Problem requirements :: Provide an exact reproduction of every entry.
—————
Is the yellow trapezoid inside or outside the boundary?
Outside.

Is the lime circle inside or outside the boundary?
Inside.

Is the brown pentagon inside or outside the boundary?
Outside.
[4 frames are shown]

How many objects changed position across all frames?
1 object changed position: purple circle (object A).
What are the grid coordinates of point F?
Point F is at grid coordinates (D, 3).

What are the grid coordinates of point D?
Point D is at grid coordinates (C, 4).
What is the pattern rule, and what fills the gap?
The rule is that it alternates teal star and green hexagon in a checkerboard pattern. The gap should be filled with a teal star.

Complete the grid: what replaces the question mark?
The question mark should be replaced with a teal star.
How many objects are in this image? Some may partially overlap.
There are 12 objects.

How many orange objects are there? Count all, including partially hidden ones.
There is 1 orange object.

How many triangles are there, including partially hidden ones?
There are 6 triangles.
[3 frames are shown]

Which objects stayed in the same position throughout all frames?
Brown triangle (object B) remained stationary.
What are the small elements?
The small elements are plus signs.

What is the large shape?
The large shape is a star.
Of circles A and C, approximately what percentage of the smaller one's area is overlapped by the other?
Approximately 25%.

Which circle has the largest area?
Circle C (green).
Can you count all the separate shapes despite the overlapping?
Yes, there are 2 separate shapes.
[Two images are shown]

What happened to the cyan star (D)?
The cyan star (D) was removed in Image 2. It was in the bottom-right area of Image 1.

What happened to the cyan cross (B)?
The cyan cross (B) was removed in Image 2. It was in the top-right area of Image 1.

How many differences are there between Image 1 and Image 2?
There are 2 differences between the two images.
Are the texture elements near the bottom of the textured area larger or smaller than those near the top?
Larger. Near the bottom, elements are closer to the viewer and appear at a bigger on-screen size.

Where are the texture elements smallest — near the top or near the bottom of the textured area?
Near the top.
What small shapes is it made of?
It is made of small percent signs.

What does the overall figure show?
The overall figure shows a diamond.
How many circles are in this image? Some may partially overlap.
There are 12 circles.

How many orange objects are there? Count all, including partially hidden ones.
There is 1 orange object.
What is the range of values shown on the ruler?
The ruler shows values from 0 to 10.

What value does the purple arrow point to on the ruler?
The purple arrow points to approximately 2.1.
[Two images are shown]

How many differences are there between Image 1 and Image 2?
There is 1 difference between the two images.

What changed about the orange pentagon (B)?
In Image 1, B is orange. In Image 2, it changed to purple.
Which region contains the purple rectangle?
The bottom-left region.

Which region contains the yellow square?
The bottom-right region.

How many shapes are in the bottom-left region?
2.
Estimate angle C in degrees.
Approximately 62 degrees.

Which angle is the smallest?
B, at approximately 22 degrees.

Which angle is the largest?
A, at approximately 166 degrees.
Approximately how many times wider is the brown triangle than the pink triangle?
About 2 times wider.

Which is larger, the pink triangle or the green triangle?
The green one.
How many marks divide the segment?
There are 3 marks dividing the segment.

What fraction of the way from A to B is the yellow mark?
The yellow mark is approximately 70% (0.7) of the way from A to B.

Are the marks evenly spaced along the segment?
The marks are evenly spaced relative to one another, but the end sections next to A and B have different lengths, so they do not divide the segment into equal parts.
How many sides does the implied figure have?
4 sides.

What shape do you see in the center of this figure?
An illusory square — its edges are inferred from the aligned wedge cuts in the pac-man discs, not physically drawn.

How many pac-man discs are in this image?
—————
Answer to the task ::
Is the yellow trapezoid inside or outside the boundary?
Outside.

Is the lime circle inside or outside the boundary?
Inside.

Is the brown pentagon inside or outside the boundary?
Outside.
[4 frames are shown]

How many objects changed position across all frames?
1 object changed position: purple circle (object A).
What are the grid coordinates of point F?
Point F is at grid coordinates (D, 3).

What are the grid coordinates of point D?
Point D is at grid coordinates (C, 4).
What is the pattern rule, and what fills the gap?
The rule is that it alternates teal star and green hexagon in a checkerboard pattern. The gap should be filled with a teal star.

Complete the grid: what replaces the question mark?
The question mark should be replaced with a teal star.
How many objects are in this image? Some may partially overlap.
There are 12 objects.

How many orange objects are there? Count all, including partially hidden ones.
There is 1 orange object.

How many triangles are there, including partially hidden ones?
There are 6 triangles.
[3 frames are shown]

Which objects stayed in the same position throughout all frames?
Brown triangle (object B) remained stationary.
What are the small elements?
The small elements are plus signs.

What is the large shape?
The large shape is a star.
Of circles A and C, approximately what percentage of the smaller one's area is overlapped by the other?
Approximately 25%.

Which circle has the largest area?
Circle C (green).
Can you count all the separate shapes despite the overlapping?
Yes, there are 2 separate shapes.
[Two images are shown]

What happened to the cyan star (D)?
The cyan star (D) was removed in Image 2. It was in the bottom-right area of Image 1.

What happened to the cyan cross (B)?
The cyan cross (B) was removed in Image 2. It was in the top-right area of Image 1.

How many differences are there between Image 1 and Image 2?
There are 2 differences between the two images.
Are the texture elements near the bottom of the textured area larger or smaller than those near the top?
Larger. Near the bottom, elements are closer to the viewer and appear at a bigger on-screen size.

Where are the texture elements smallest — near the top or near the bottom of the textured area?
Near the top.
What small shapes is it made of?
It is made of small percent signs.

What does the overall figure show?
The overall figure shows a diamond.
How many circles are in this image? Some may partially overlap.
There are 12 circles.

How many orange objects are there? Count all, including partially hidden ones.
There is 1 orange object.
What is the range of values shown on the ruler?
The ruler shows values from 0 to 10.

What value does the purple arrow point to on the ruler?
The purple arrow points to approximately 2.1.
[Two images are shown]

How many differences are there between Image 1 and Image 2?
There is 1 difference between the two images.

What changed about the orange pentagon (B)?
In Image 1, B is orange. In Image 2, it changed to purple.
Which region contains the purple rectangle?
The bottom-left region.

Which region contains the yellow square?
The bottom-right region.

How many shapes are in the bottom-left region?
2.
Estimate angle C in degrees.
Approximately 62 degrees.

Which angle is the smallest?
B, at approximately 22 degrees.

Which angle is the largest?
A, at approximately 166 degrees.
Approximately how many times wider is the brown triangle than the pink triangle?
About 2 times wider.

Which is larger, the pink triangle or the green triangle?
The green one.
How many marks divide the segment?
There are 3 marks dividing the segment.

What fraction of the way from A to B is the yellow mark?
The yellow mark is approximately 70% (0.7) of the way from A to B.

Are the marks evenly spaced along the segment?
The marks are evenly spaced relative to one another, but the end sections next to A and B have different lengths, so they do not divide the segment into equal parts.
How many sides does the implied figure have?
4 sides.

What shape do you see in the center of this figure?
An illusory square — its edges are inferred from the aligned wedge cuts in the pac-man discs, not physically drawn.

How many pac-man discs are in this image?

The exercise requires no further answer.